# Record set start
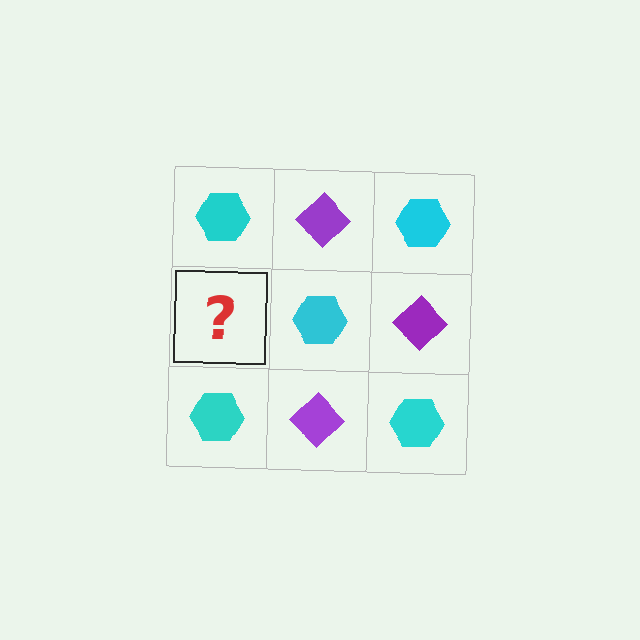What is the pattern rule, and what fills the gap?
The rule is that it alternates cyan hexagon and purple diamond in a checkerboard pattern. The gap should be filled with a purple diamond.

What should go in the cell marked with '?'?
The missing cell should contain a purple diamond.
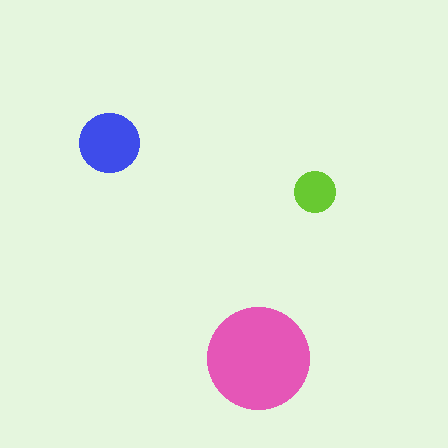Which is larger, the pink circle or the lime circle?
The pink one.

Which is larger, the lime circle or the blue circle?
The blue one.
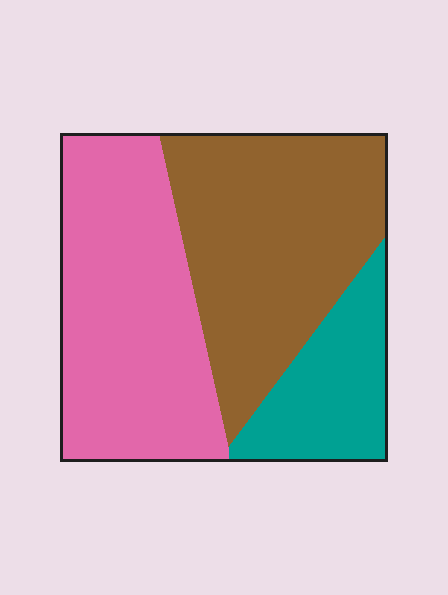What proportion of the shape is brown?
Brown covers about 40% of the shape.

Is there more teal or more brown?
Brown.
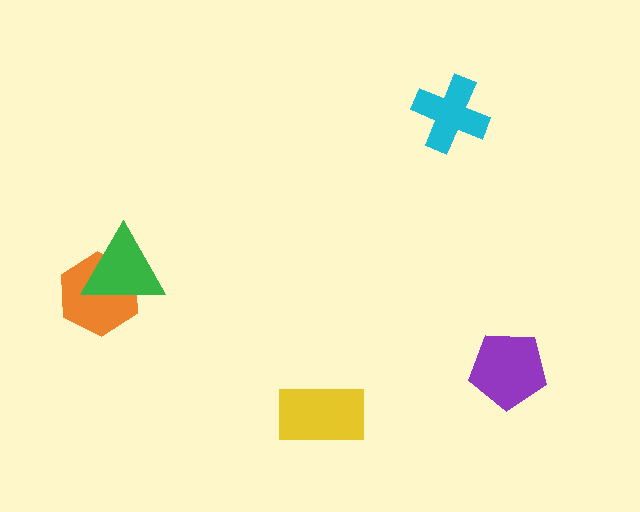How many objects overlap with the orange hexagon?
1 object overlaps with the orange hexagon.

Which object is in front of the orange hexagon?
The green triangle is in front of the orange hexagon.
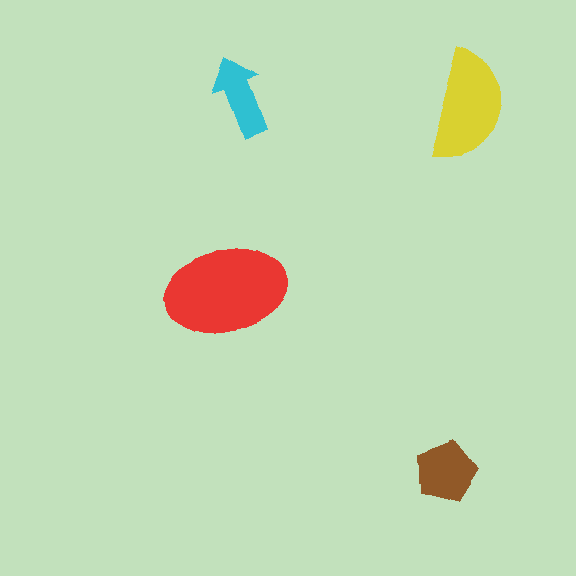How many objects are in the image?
# Record set end
Aim ▸ Copy each line in full and exactly, omitting any picture.

Answer for the task ▸
What is the pattern rule, and what fills the gap?
The rule is that it alternates cyan hexagon and purple diamond in a checkerboard pattern. The gap should be filled with a purple diamond.

What should go in the cell marked with '?'?
The missing cell should contain a purple diamond.
Which is larger, the pink circle or the lime circle?
The pink one.

Which is larger, the lime circle or the blue circle?
The blue one.
What proportion of the shape is brown?
Brown covers about 40% of the shape.

Is there more teal or more brown?
Brown.
How many objects overlap with the orange hexagon?
1 object overlaps with the orange hexagon.

Which object is in front of the orange hexagon?
The green triangle is in front of the orange hexagon.
How many objects are in the image?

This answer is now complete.